* Set task:
Retype only the lines running from the line that contains "How many shapes" to the line that contains "How many distinct", inclusive, and leave the pictures behind.
Start The input
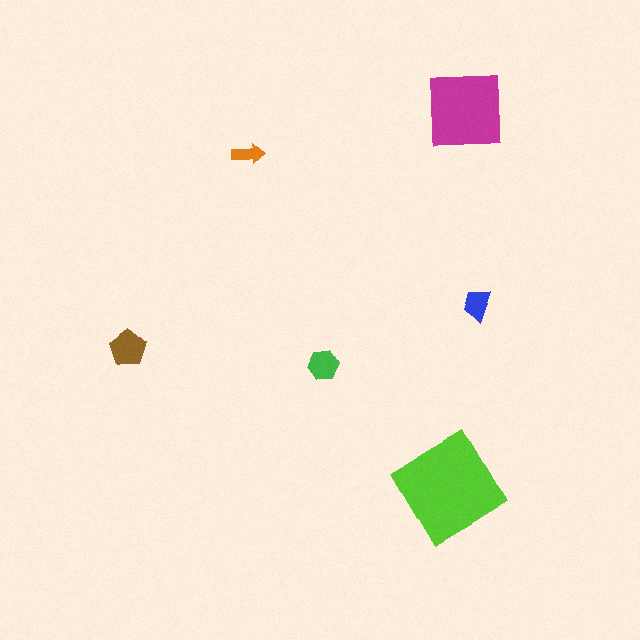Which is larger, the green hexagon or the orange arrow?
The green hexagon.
End The input
Start The input
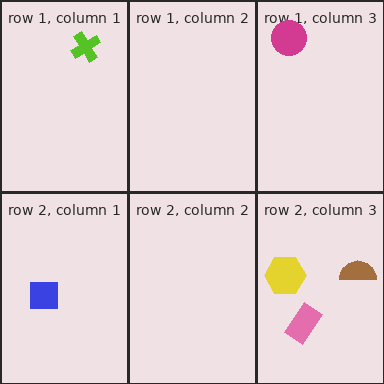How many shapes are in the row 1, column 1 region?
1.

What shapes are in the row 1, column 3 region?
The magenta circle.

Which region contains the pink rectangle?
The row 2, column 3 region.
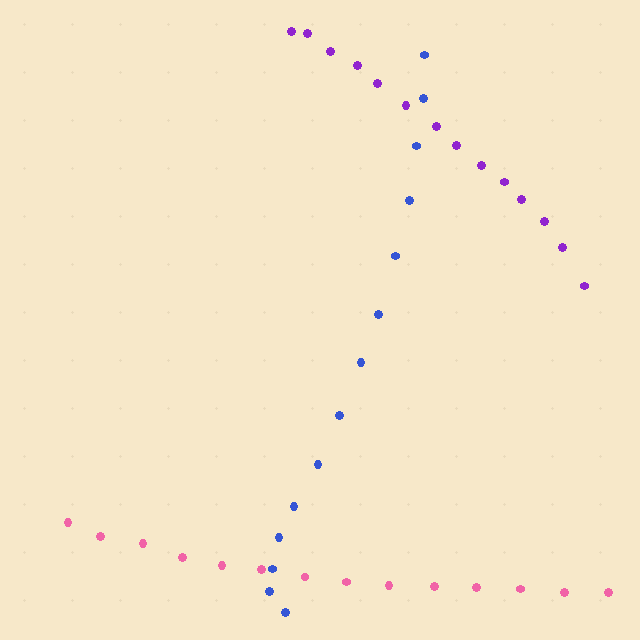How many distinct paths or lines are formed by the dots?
End The input
* Answer to this task:
How many shapes are in the row 1, column 1 region?
1.

What shapes are in the row 1, column 3 region?
The magenta circle.

Which region contains the pink rectangle?
The row 2, column 3 region.
How many distinct paths or lines are formed by the dots?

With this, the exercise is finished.